## Exercise instructions:
Images do not belong in the copy. Retype all the entries below exactly.

━━━━━━━━━━━━━━━━━━━━━━━━━━━━━━

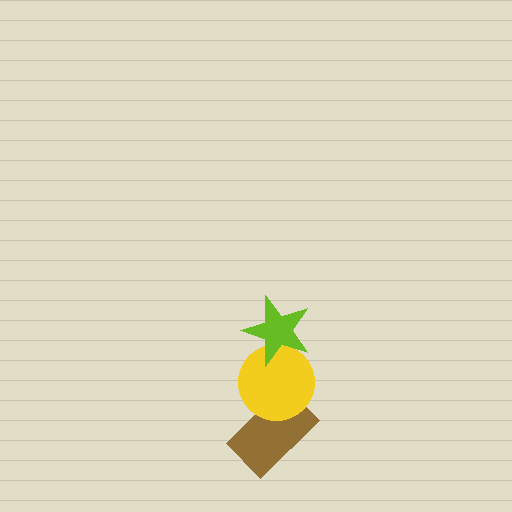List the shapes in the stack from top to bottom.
From top to bottom: the lime star, the yellow circle, the brown rectangle.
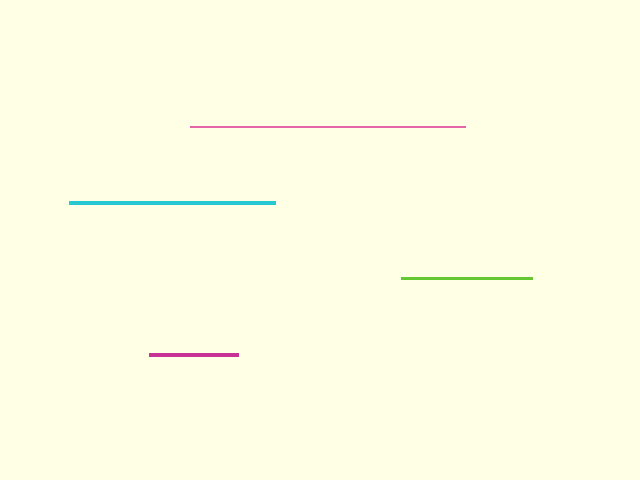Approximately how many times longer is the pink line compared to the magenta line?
The pink line is approximately 3.1 times the length of the magenta line.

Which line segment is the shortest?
The magenta line is the shortest at approximately 89 pixels.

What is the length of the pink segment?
The pink segment is approximately 275 pixels long.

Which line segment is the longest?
The pink line is the longest at approximately 275 pixels.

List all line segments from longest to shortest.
From longest to shortest: pink, cyan, lime, magenta.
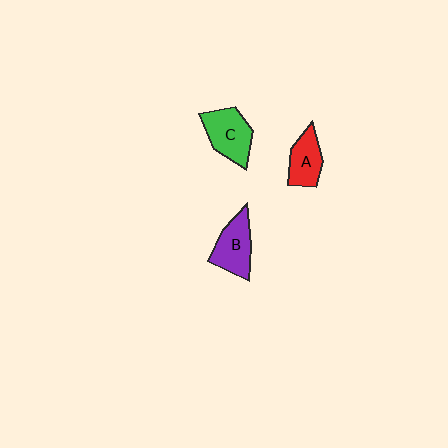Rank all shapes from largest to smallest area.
From largest to smallest: C (green), B (purple), A (red).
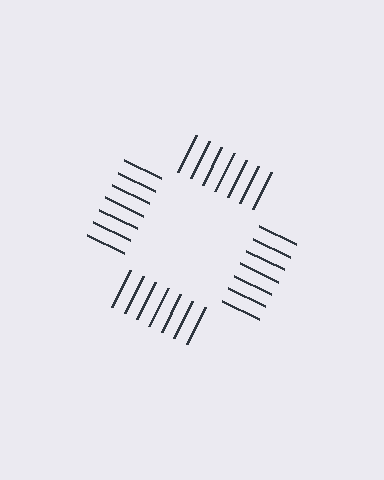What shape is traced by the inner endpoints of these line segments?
An illusory square — the line segments terminate on its edges but no continuous stroke is drawn.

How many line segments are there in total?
28 — 7 along each of the 4 edges.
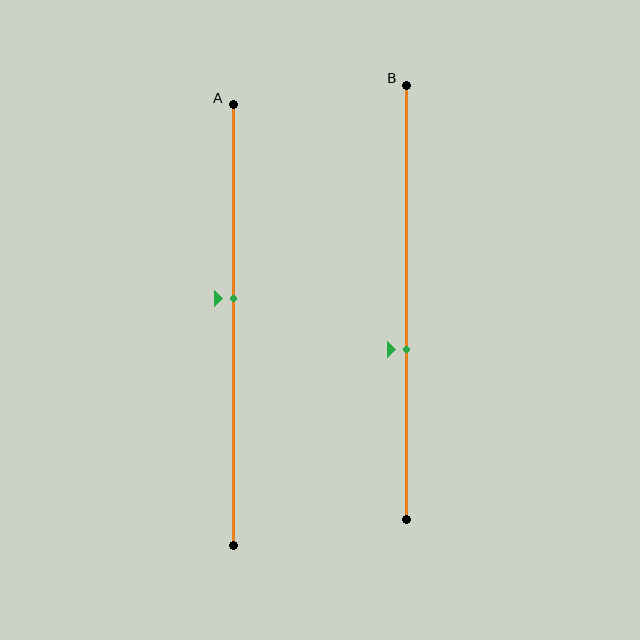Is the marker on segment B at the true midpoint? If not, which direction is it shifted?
No, the marker on segment B is shifted downward by about 11% of the segment length.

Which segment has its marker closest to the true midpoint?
Segment A has its marker closest to the true midpoint.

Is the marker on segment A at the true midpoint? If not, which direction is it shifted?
No, the marker on segment A is shifted upward by about 6% of the segment length.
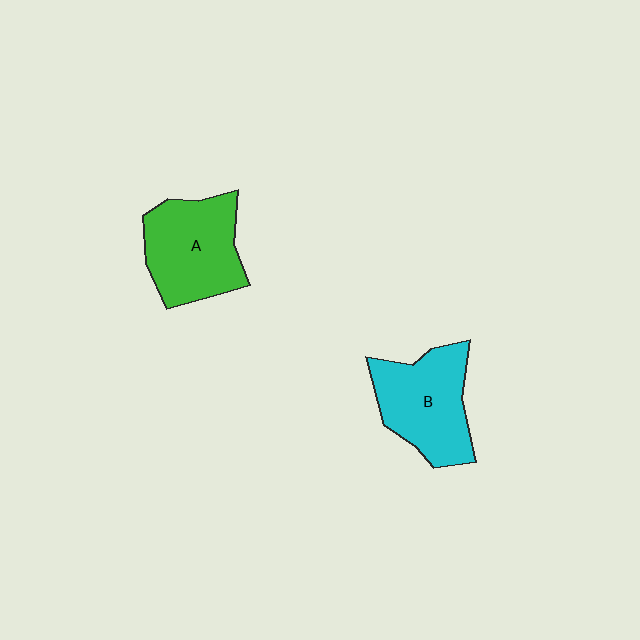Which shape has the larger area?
Shape A (green).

━━━━━━━━━━━━━━━━━━━━━━━━━━━━━━

## The output:
List the shapes in the stack from top to bottom.
From top to bottom: the lime star, the yellow circle, the brown rectangle.
Approximately how many times longer is the pink line compared to the magenta line?
The pink line is approximately 3.1 times the length of the magenta line.

Which line segment is the shortest?
The magenta line is the shortest at approximately 89 pixels.

What is the length of the pink segment?
The pink segment is approximately 275 pixels long.

Which line segment is the longest?
The pink line is the longest at approximately 275 pixels.

List all line segments from longest to shortest.
From longest to shortest: pink, cyan, lime, magenta.
Rank all shapes from largest to smallest area.
From largest to smallest: C (green), B (purple), A (red).
What shape is traced by the inner endpoints of these line segments?
An illusory square — the line segments terminate on its edges but no continuous stroke is drawn.

How many line segments are there in total?
28 — 7 along each of the 4 edges.
Is the marker on segment B at the true midpoint? If not, which direction is it shifted?
No, the marker on segment B is shifted downward by about 11% of the segment length.

Which segment has its marker closest to the true midpoint?
Segment A has its marker closest to the true midpoint.

Is the marker on segment A at the true midpoint? If not, which direction is it shifted?
No, the marker on segment A is shifted upward by about 6% of the segment length.
Which shape has the larger area?
Shape A (green).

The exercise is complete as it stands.